* _Short exercise_
Include the line containing "[4 frames are shown]" and every line after it up to the end of the material below; reproduce them exactly and drop the pictures.

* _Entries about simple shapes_
———
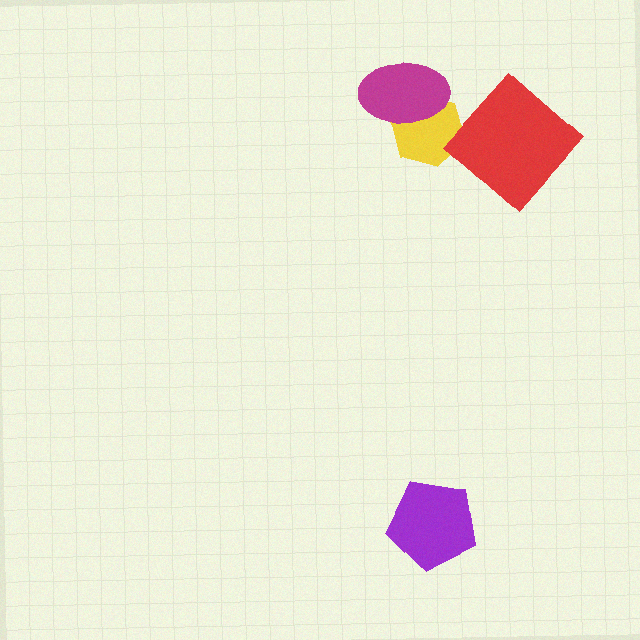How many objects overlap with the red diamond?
1 object overlaps with the red diamond.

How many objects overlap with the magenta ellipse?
1 object overlaps with the magenta ellipse.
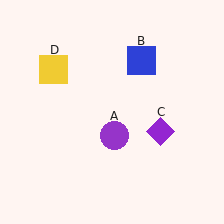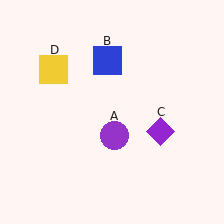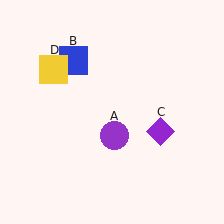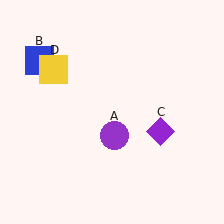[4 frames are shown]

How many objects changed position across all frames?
1 object changed position: blue square (object B).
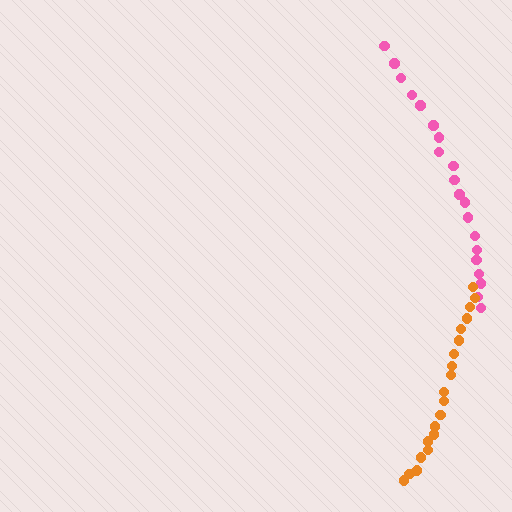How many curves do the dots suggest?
———
* _Task solution_
[4 frames are shown]

How many objects changed position across all frames?
1 object changed position: blue square (object B).
How many curves do the dots suggest?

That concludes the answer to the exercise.